> **PROVIDED INFORMATION**
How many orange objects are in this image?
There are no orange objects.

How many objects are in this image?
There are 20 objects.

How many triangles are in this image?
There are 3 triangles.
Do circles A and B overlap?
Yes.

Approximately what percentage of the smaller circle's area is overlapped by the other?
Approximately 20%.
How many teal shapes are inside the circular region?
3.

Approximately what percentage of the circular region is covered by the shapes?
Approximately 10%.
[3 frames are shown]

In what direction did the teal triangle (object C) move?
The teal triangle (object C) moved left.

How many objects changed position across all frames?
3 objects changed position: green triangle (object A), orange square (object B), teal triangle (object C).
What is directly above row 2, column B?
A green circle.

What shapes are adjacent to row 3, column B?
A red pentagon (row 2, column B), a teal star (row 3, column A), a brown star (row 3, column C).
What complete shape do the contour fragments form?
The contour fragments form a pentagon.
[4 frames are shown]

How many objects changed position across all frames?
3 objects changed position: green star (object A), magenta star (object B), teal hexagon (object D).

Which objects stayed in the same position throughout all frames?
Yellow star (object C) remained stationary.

--

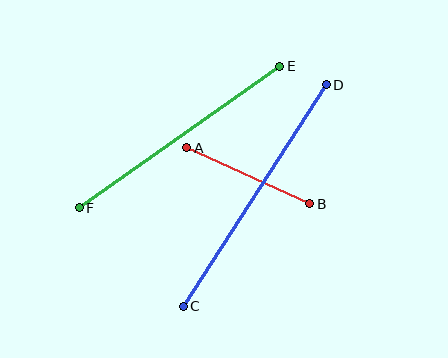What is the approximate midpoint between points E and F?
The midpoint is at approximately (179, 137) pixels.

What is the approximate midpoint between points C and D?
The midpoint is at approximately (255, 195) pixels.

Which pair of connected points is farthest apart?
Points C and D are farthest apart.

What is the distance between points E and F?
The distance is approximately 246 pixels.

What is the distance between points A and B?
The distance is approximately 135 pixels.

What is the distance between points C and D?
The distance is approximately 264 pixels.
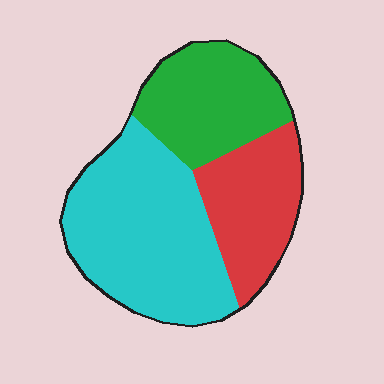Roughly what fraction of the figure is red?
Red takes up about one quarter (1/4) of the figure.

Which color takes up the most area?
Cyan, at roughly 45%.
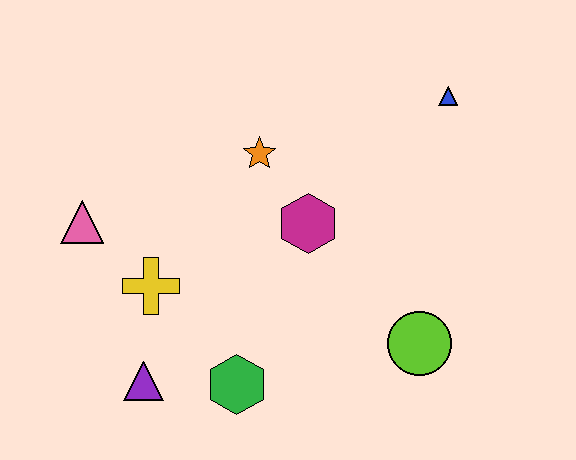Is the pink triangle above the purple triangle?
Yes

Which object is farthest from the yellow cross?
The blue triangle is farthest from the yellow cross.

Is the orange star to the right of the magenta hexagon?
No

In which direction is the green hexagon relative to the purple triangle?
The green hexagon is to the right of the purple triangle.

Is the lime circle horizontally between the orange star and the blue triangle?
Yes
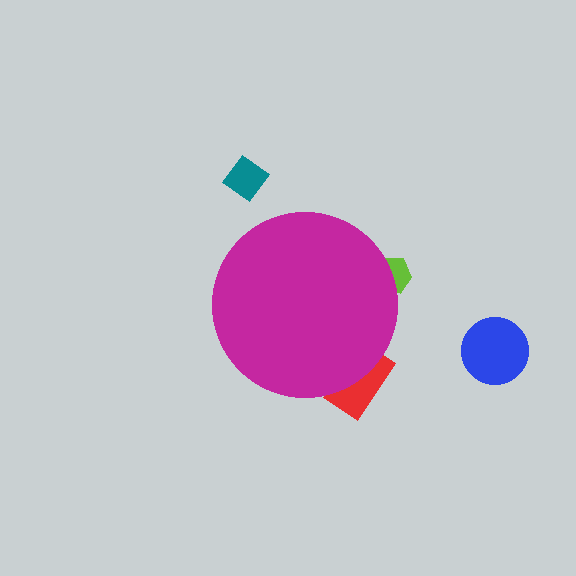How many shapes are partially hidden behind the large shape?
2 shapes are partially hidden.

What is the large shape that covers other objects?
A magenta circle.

> **PROBLEM TO SOLVE**
Looking at the records above, work out how many lines include the string "shown". Give the number and nothing else.

> **EXERCISE RESPONSE**
2